WHAT IS ASKED
All the entries need to be quoted exactly, apart from the pictures, which you should drop.
***** MATERIAL *****
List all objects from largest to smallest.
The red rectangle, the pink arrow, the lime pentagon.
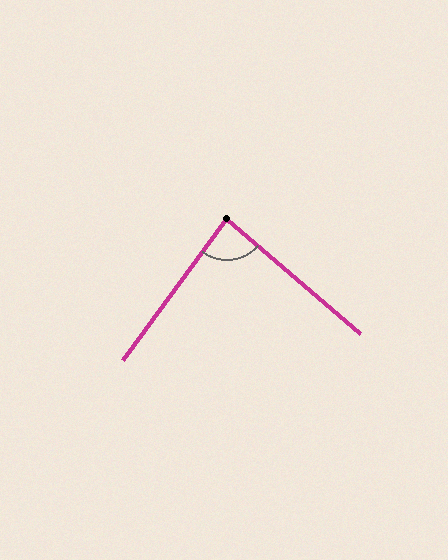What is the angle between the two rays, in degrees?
Approximately 86 degrees.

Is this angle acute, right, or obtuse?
It is acute, close to a right angle.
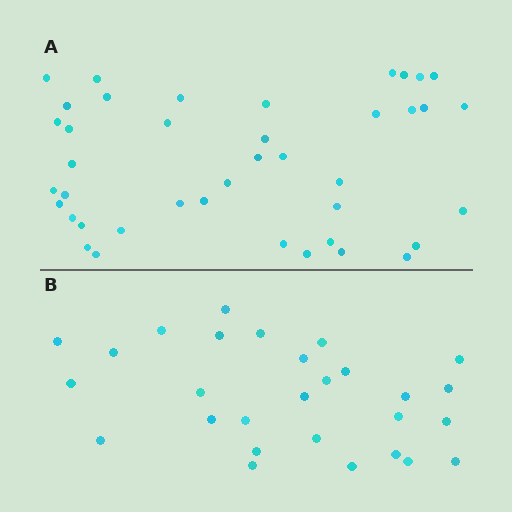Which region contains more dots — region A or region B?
Region A (the top region) has more dots.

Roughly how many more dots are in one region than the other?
Region A has approximately 15 more dots than region B.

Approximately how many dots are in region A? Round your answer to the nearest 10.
About 40 dots. (The exact count is 41, which rounds to 40.)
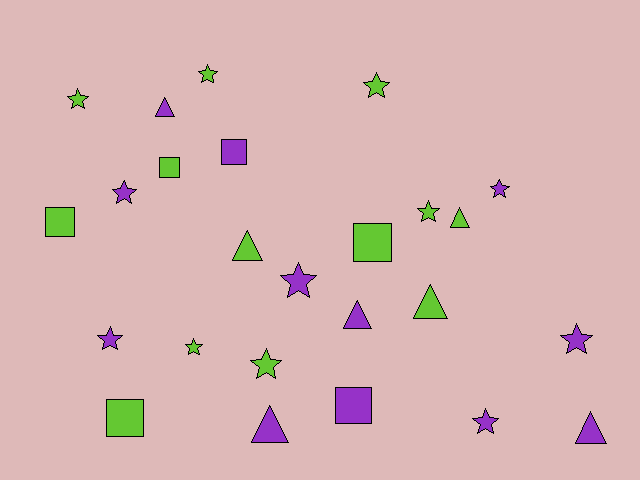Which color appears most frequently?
Lime, with 13 objects.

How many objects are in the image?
There are 25 objects.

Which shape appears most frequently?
Star, with 12 objects.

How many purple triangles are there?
There are 4 purple triangles.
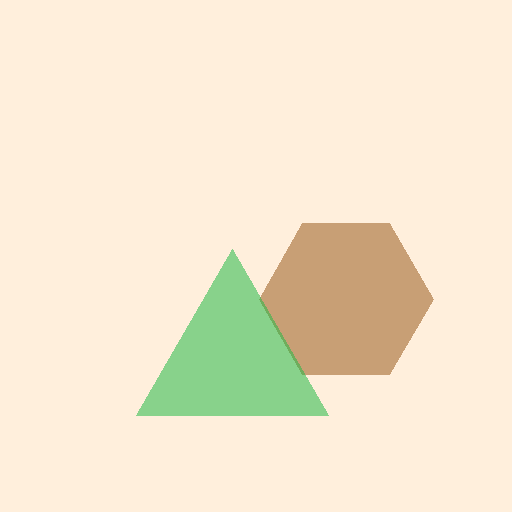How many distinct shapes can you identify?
There are 2 distinct shapes: a brown hexagon, a green triangle.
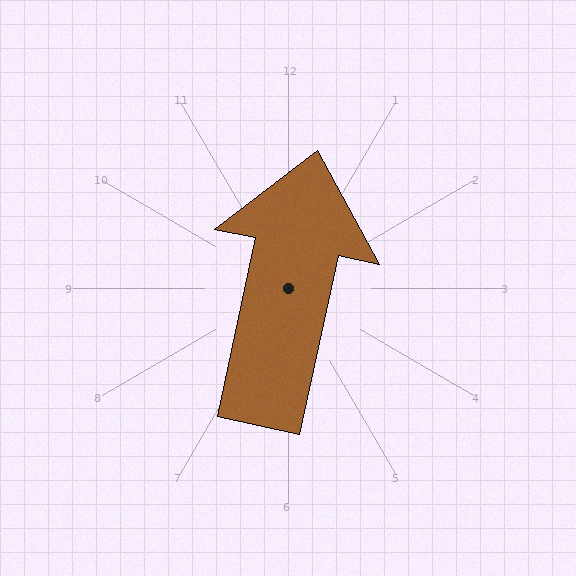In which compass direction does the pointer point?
North.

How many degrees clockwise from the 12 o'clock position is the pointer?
Approximately 12 degrees.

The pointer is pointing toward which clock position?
Roughly 12 o'clock.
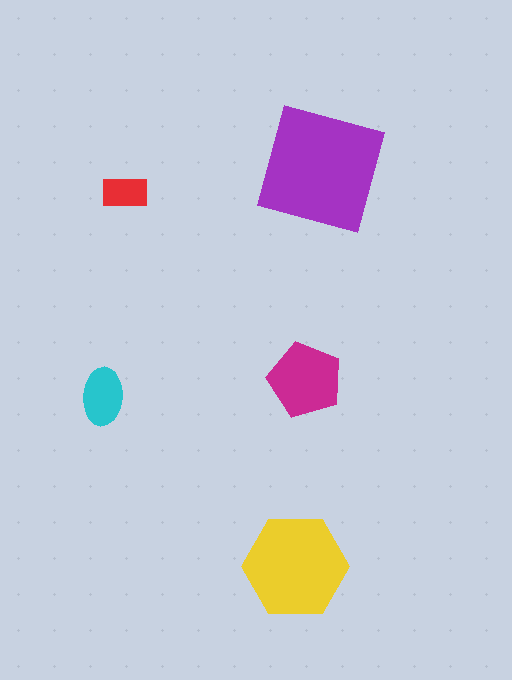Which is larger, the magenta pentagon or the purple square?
The purple square.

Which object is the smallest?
The red rectangle.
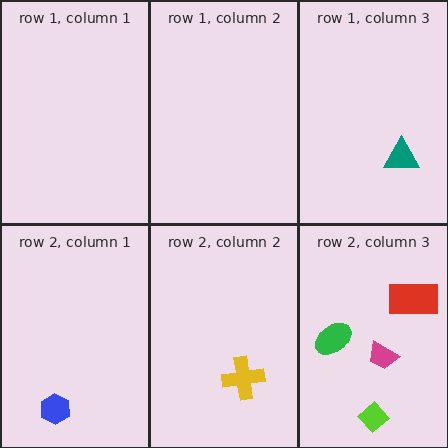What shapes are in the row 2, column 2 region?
The yellow cross.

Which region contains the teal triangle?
The row 1, column 3 region.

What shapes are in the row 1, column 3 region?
The teal triangle.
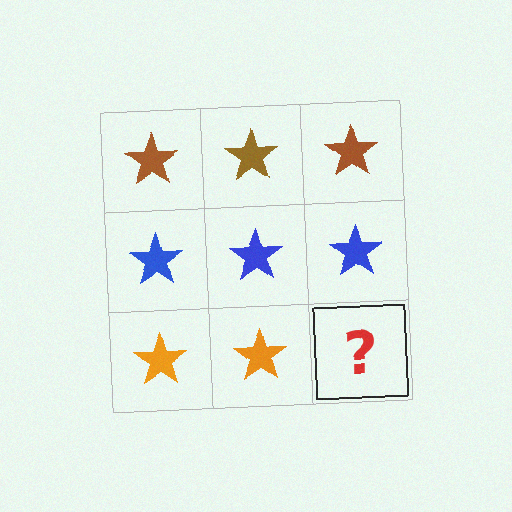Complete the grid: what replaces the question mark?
The question mark should be replaced with an orange star.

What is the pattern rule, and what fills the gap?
The rule is that each row has a consistent color. The gap should be filled with an orange star.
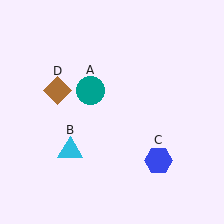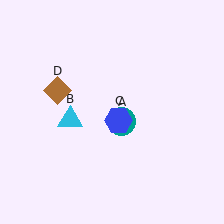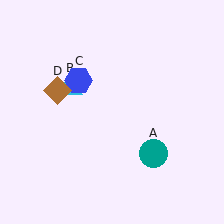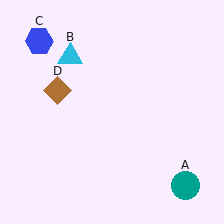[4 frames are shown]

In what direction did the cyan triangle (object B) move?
The cyan triangle (object B) moved up.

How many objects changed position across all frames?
3 objects changed position: teal circle (object A), cyan triangle (object B), blue hexagon (object C).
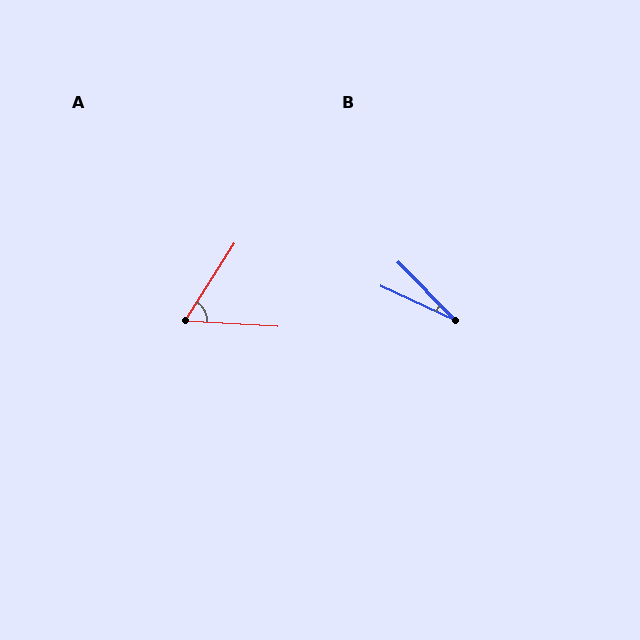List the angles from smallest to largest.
B (21°), A (61°).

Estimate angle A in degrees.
Approximately 61 degrees.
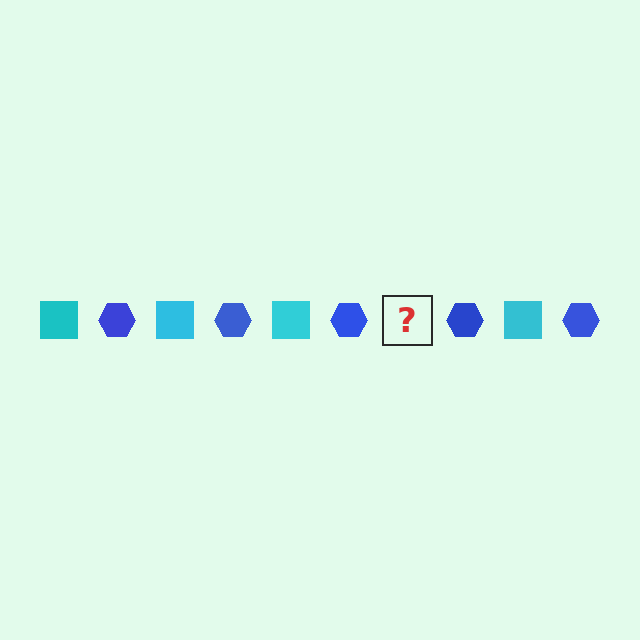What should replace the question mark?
The question mark should be replaced with a cyan square.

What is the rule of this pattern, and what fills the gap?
The rule is that the pattern alternates between cyan square and blue hexagon. The gap should be filled with a cyan square.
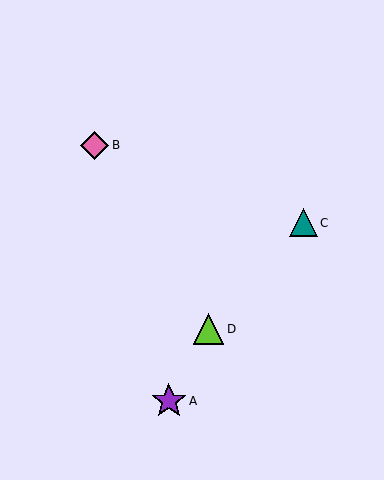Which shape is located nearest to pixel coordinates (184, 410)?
The purple star (labeled A) at (169, 401) is nearest to that location.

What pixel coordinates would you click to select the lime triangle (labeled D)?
Click at (209, 329) to select the lime triangle D.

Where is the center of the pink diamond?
The center of the pink diamond is at (95, 145).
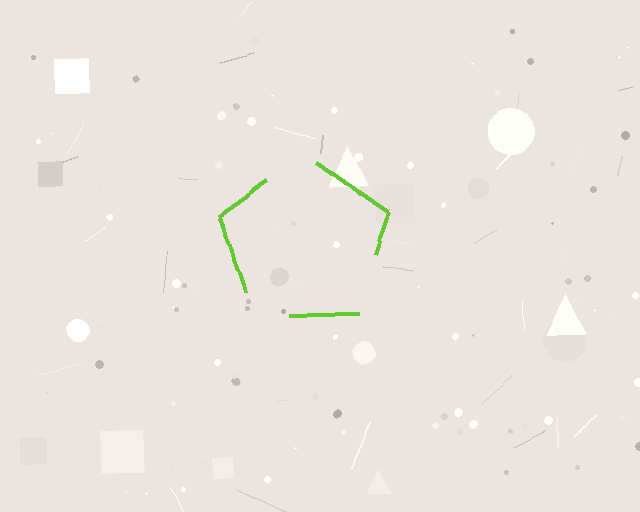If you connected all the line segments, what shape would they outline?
They would outline a pentagon.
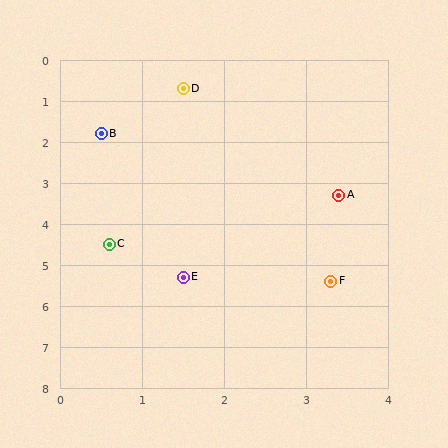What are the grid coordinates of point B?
Point B is at approximately (0.5, 1.8).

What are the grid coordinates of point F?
Point F is at approximately (3.3, 5.4).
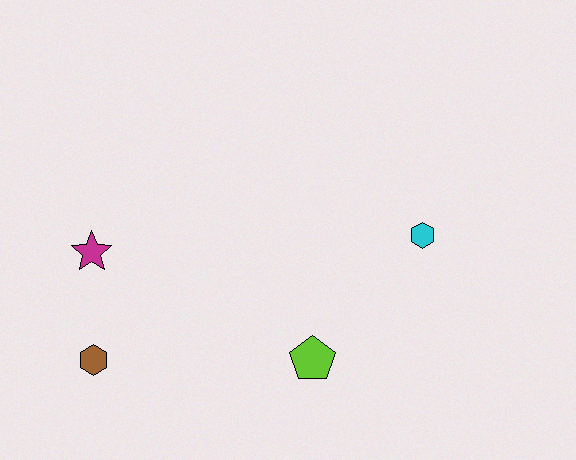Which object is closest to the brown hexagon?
The magenta star is closest to the brown hexagon.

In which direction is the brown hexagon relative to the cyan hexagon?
The brown hexagon is to the left of the cyan hexagon.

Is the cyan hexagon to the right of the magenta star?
Yes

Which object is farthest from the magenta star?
The cyan hexagon is farthest from the magenta star.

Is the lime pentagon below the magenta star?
Yes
*****
OUTPUT OF THE EXERCISE
List all objects from largest to smallest.
The red rectangle, the pink arrow, the lime pentagon.
What is the angle between the two rays, in degrees?
Approximately 86 degrees.

Is this angle acute, right, or obtuse?
It is acute, close to a right angle.
Which region contains more dots — region A or region B?
Region A (the top region) has more dots.

Roughly how many more dots are in one region than the other?
Region A has approximately 15 more dots than region B.

Approximately how many dots are in region A? Round your answer to the nearest 10.
About 40 dots. (The exact count is 41, which rounds to 40.)
Which color appears most frequently?
Lime, with 13 objects.

How many objects are in the image?
There are 25 objects.

Which shape appears most frequently?
Star, with 12 objects.

How many purple triangles are there?
There are 4 purple triangles.
How many distinct shapes can you identify?
There are 2 distinct shapes: a brown hexagon, a green triangle.
In which compass direction does the pointer point?
North.

How many degrees clockwise from the 12 o'clock position is the pointer?
Approximately 12 degrees.

The pointer is pointing toward which clock position?
Roughly 12 o'clock.
Which is larger, the magenta pentagon or the purple square?
The purple square.

Which object is the smallest?
The red rectangle.
What shapes are in the row 2, column 2 region?
The yellow cross.

Which region contains the teal triangle?
The row 1, column 3 region.

What shapes are in the row 1, column 3 region?
The teal triangle.
Complete the grid: what replaces the question mark?
The question mark should be replaced with an orange star.

What is the pattern rule, and what fills the gap?
The rule is that each row has a consistent color. The gap should be filled with an orange star.
[4 frames are shown]

In what direction did the cyan triangle (object B) move?
The cyan triangle (object B) moved up.

How many objects changed position across all frames?
3 objects changed position: teal circle (object A), cyan triangle (object B), blue hexagon (object C).
List the angles from smallest to largest.
B (21°), A (61°).

Estimate angle A in degrees.
Approximately 61 degrees.
What should replace the question mark?
The question mark should be replaced with a cyan square.

What is the rule of this pattern, and what fills the gap?
The rule is that the pattern alternates between cyan square and blue hexagon. The gap should be filled with a cyan square.
Which shape is located nearest to pixel coordinates (184, 410)?
The purple star (labeled A) at (169, 401) is nearest to that location.

What pixel coordinates would you click to select the lime triangle (labeled D)?
Click at (209, 329) to select the lime triangle D.

Where is the center of the pink diamond?
The center of the pink diamond is at (95, 145).
If you connected all the line segments, what shape would they outline?
They would outline a pentagon.
What are the grid coordinates of point B?
Point B is at approximately (0.5, 1.8).

What are the grid coordinates of point F?
Point F is at approximately (3.3, 5.4).
Which object is closest to the brown hexagon?
The magenta star is closest to the brown hexagon.

In which direction is the brown hexagon relative to the cyan hexagon?
The brown hexagon is to the left of the cyan hexagon.

Is the cyan hexagon to the right of the magenta star?
Yes

Which object is farthest from the magenta star?
The cyan hexagon is farthest from the magenta star.

Is the lime pentagon below the magenta star?
Yes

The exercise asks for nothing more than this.